Your goal: Reproduce every entry exactly and leave its pictures out.

#####

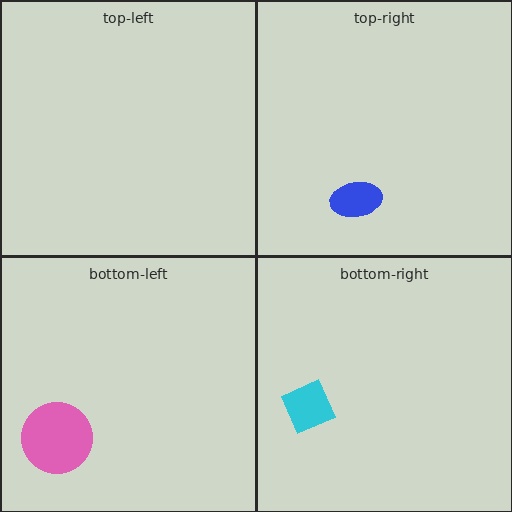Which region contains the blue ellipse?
The top-right region.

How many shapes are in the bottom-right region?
1.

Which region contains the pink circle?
The bottom-left region.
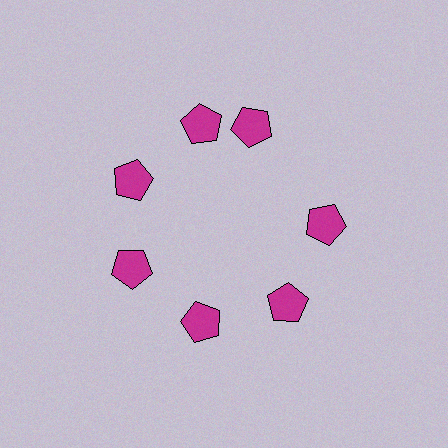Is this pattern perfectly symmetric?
No. The 7 magenta pentagons are arranged in a ring, but one element near the 1 o'clock position is rotated out of alignment along the ring, breaking the 7-fold rotational symmetry.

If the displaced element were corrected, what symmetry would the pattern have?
It would have 7-fold rotational symmetry — the pattern would map onto itself every 51 degrees.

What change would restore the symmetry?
The symmetry would be restored by rotating it back into even spacing with its neighbors so that all 7 pentagons sit at equal angles and equal distance from the center.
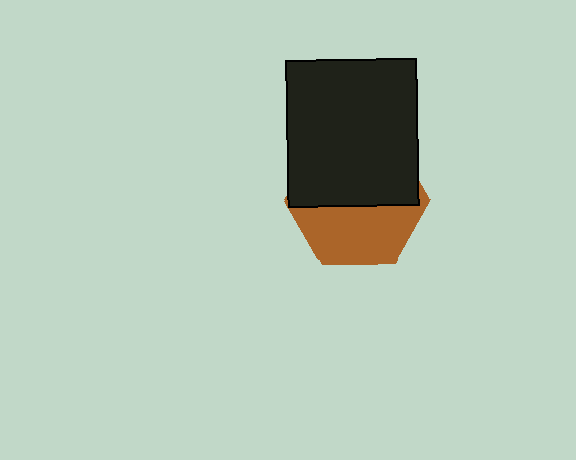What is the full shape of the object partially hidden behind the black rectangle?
The partially hidden object is a brown hexagon.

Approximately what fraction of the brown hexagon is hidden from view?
Roughly 55% of the brown hexagon is hidden behind the black rectangle.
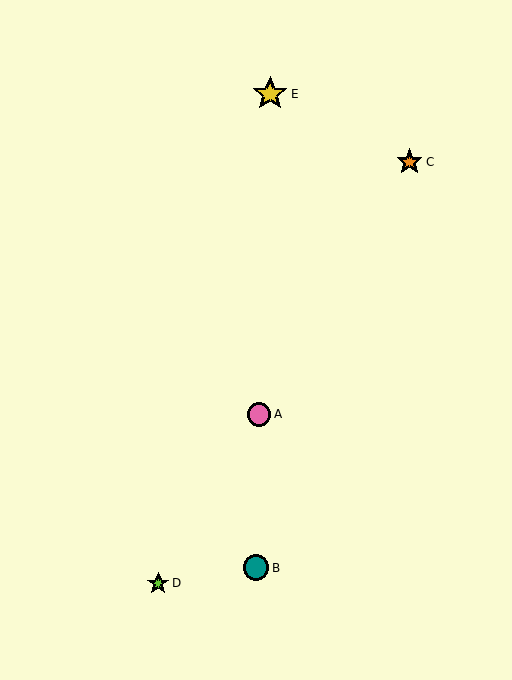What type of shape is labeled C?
Shape C is an orange star.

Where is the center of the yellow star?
The center of the yellow star is at (270, 94).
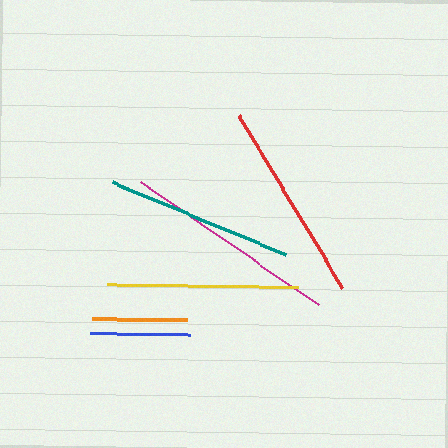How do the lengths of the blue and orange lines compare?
The blue and orange lines are approximately the same length.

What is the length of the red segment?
The red segment is approximately 201 pixels long.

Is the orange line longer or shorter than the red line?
The red line is longer than the orange line.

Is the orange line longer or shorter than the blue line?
The blue and orange lines are approximately the same length (about 100 and 95 pixels).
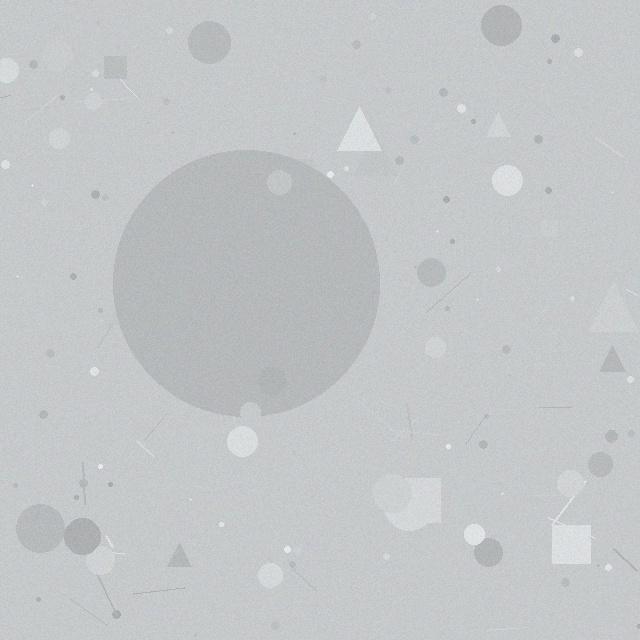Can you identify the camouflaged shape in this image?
The camouflaged shape is a circle.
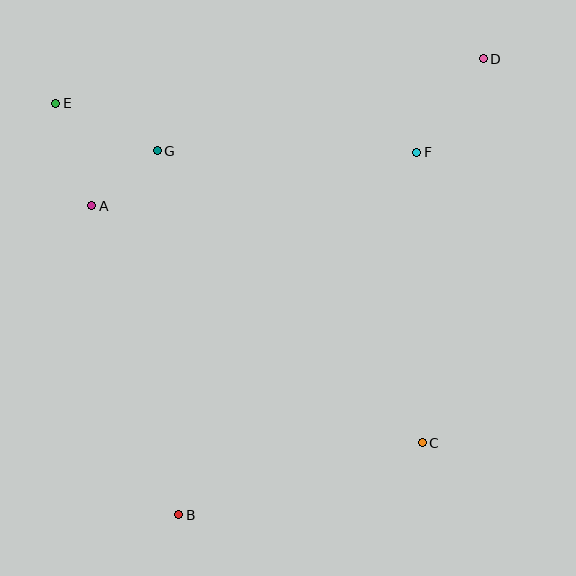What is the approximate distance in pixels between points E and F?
The distance between E and F is approximately 365 pixels.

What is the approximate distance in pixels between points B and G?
The distance between B and G is approximately 364 pixels.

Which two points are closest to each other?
Points A and G are closest to each other.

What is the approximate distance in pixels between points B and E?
The distance between B and E is approximately 429 pixels.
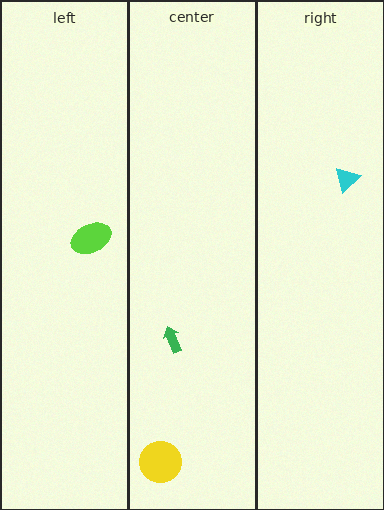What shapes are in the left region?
The lime ellipse.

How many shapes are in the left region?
1.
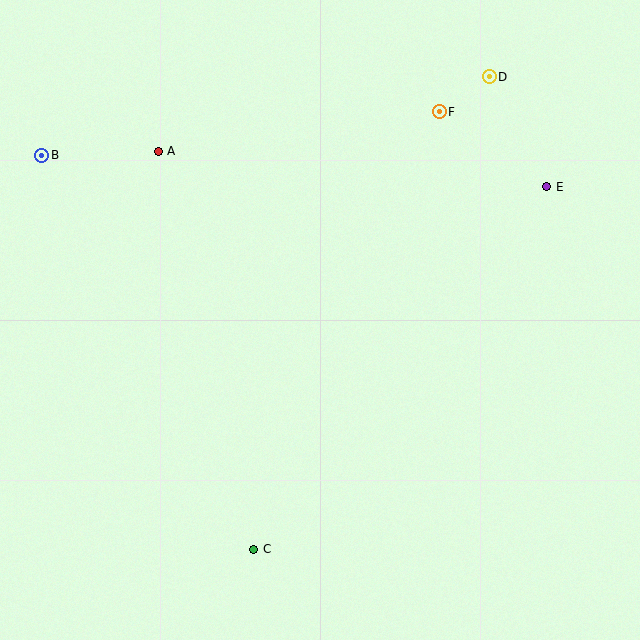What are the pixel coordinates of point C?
Point C is at (254, 549).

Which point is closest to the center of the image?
Point A at (158, 151) is closest to the center.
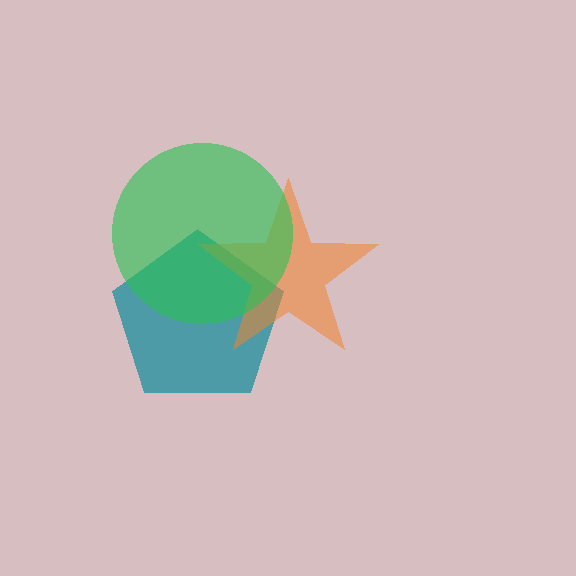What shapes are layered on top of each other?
The layered shapes are: a teal pentagon, an orange star, a green circle.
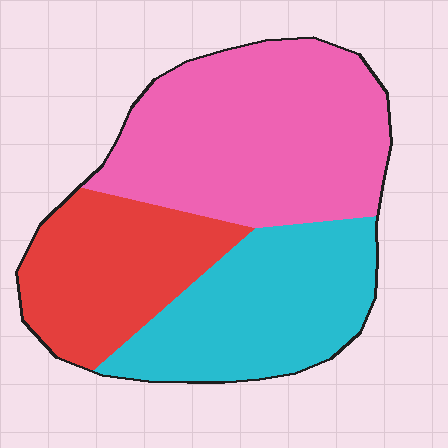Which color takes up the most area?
Pink, at roughly 45%.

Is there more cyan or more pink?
Pink.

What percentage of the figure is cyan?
Cyan takes up between a quarter and a half of the figure.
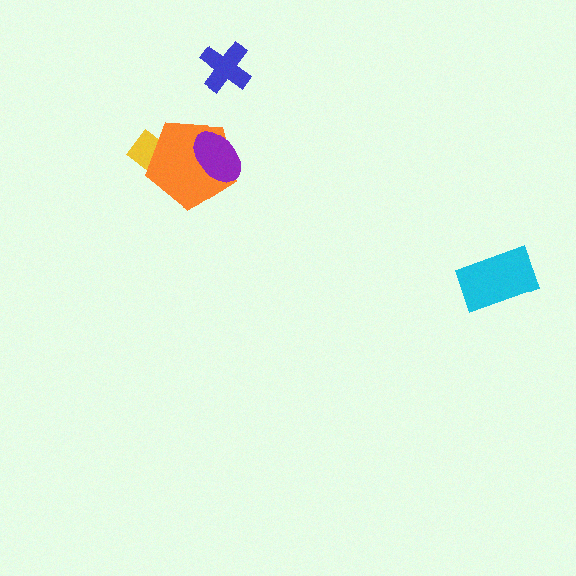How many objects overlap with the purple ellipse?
1 object overlaps with the purple ellipse.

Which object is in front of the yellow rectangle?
The orange pentagon is in front of the yellow rectangle.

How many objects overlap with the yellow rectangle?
1 object overlaps with the yellow rectangle.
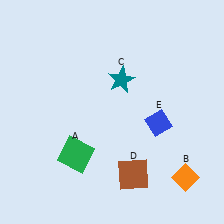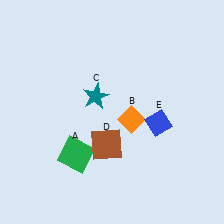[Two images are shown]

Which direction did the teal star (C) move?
The teal star (C) moved down and to the left.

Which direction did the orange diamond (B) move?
The orange diamond (B) moved up and to the left.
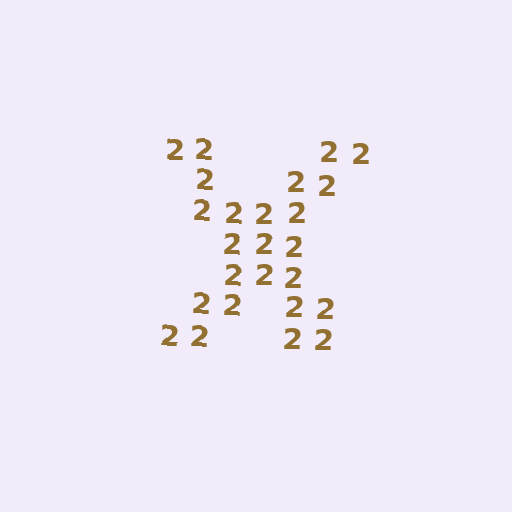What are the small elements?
The small elements are digit 2's.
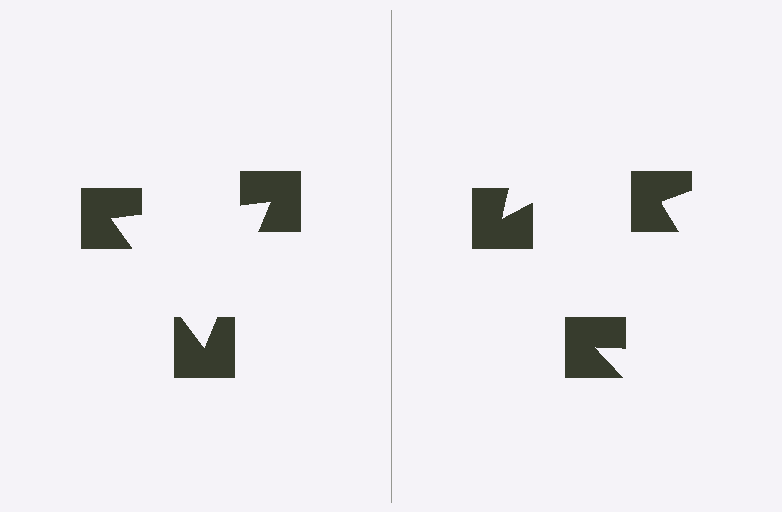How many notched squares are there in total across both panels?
6 — 3 on each side.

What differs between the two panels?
The notched squares are positioned identically on both sides; only the wedge orientations differ. On the left they align to a triangle; on the right they are misaligned.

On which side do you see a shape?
An illusory triangle appears on the left side. On the right side the wedge cuts are rotated, so no coherent shape forms.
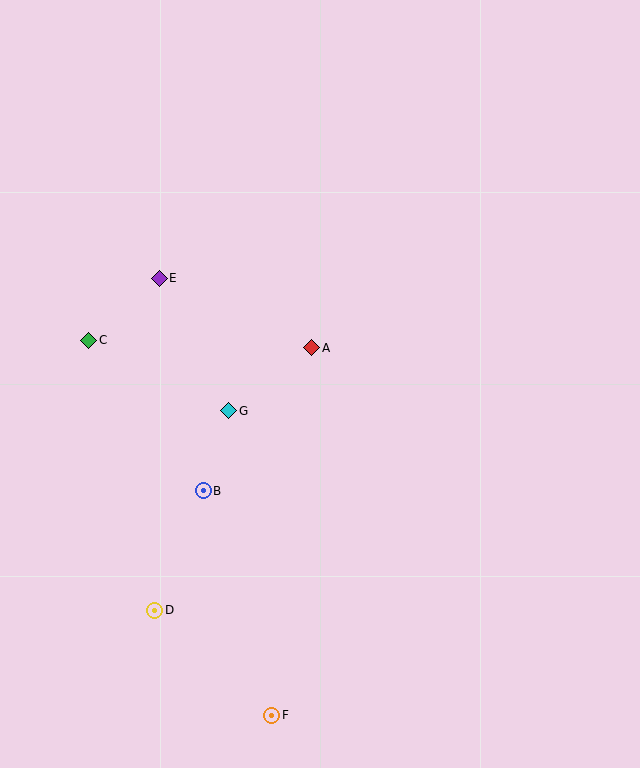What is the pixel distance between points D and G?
The distance between D and G is 213 pixels.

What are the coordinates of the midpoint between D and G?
The midpoint between D and G is at (192, 511).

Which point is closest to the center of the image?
Point A at (312, 348) is closest to the center.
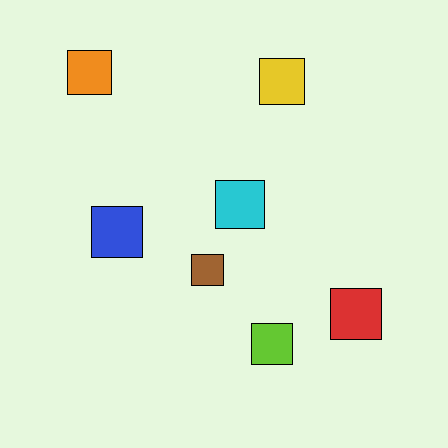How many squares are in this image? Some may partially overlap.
There are 7 squares.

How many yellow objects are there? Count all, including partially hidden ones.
There is 1 yellow object.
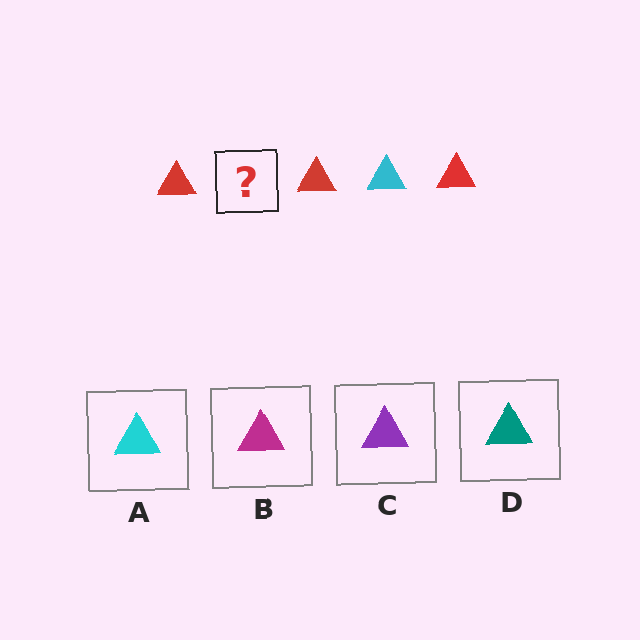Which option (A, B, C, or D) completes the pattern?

#####

Task answer:
Which region contains the blue ellipse?
The top-right region.

How many shapes are in the bottom-right region?
1.

Which region contains the pink circle?
The bottom-left region.
Is this pattern perfectly symmetric?
No. The 7 magenta pentagons are arranged in a ring, but one element near the 1 o'clock position is rotated out of alignment along the ring, breaking the 7-fold rotational symmetry.

If the displaced element were corrected, what symmetry would the pattern have?
It would have 7-fold rotational symmetry — the pattern would map onto itself every 51 degrees.

What change would restore the symmetry?
The symmetry would be restored by rotating it back into even spacing with its neighbors so that all 7 pentagons sit at equal angles and equal distance from the center.
What is the full shape of the object partially hidden behind the black rectangle?
The partially hidden object is a brown hexagon.

Approximately what fraction of the brown hexagon is hidden from view?
Roughly 55% of the brown hexagon is hidden behind the black rectangle.
What type of shape is labeled C?
Shape C is an orange star.

Where is the center of the yellow star?
The center of the yellow star is at (270, 94).
How do the lengths of the blue and orange lines compare?
The blue and orange lines are approximately the same length.

What is the length of the red segment?
The red segment is approximately 201 pixels long.

Is the orange line longer or shorter than the red line?
The red line is longer than the orange line.

Is the orange line longer or shorter than the blue line?
The blue and orange lines are approximately the same length (about 100 and 95 pixels).
Can you identify the camouflaged shape in this image?
The camouflaged shape is a circle.
What is the approximate distance in pixels between points E and F?
The distance between E and F is approximately 365 pixels.

What is the approximate distance in pixels between points B and G?
The distance between B and G is approximately 364 pixels.

Which two points are closest to each other?
Points A and G are closest to each other.

What is the approximate distance in pixels between points B and E?
The distance between B and E is approximately 429 pixels.
What shapes are in the left region?
The lime ellipse.

How many shapes are in the left region?
1.
What are the pixel coordinates of point C?
Point C is at (254, 549).

Which point is closest to the center of the image?
Point A at (158, 151) is closest to the center.
What shapes are layered on top of each other?
The layered shapes are: a teal pentagon, an orange star, a green circle.
Which color takes up the most area?
Pink, at roughly 45%.

Is there more cyan or more pink?
Pink.

What percentage of the figure is cyan?
Cyan takes up between a quarter and a half of the figure.
How many objects overlap with the purple ellipse?
1 object overlaps with the purple ellipse.

Which object is in front of the yellow rectangle?
The orange pentagon is in front of the yellow rectangle.

How many objects overlap with the yellow rectangle?
1 object overlaps with the yellow rectangle.
[Two images are shown]

Which direction did the teal star (C) move?
The teal star (C) moved down and to the left.

Which direction did the orange diamond (B) move?
The orange diamond (B) moved up and to the left.
What are the small elements?
The small elements are digit 2's.
How many notched squares are there in total across both panels?
6 — 3 on each side.

What differs between the two panels?
The notched squares are positioned identically on both sides; only the wedge orientations differ. On the left they align to a triangle; on the right they are misaligned.

On which side do you see a shape?
An illusory triangle appears on the left side. On the right side the wedge cuts are rotated, so no coherent shape forms.
What is the pixel distance between points D and G?
The distance between D and G is 213 pixels.

What are the coordinates of the midpoint between D and G?
The midpoint between D and G is at (192, 511).

Which point is closest to the center of the image?
Point A at (312, 348) is closest to the center.
How many squares are in this image? Some may partially overlap.
There are 7 squares.

How many yellow objects are there? Count all, including partially hidden ones.
There is 1 yellow object.
Which option (A, B, C, or D) completes the pattern?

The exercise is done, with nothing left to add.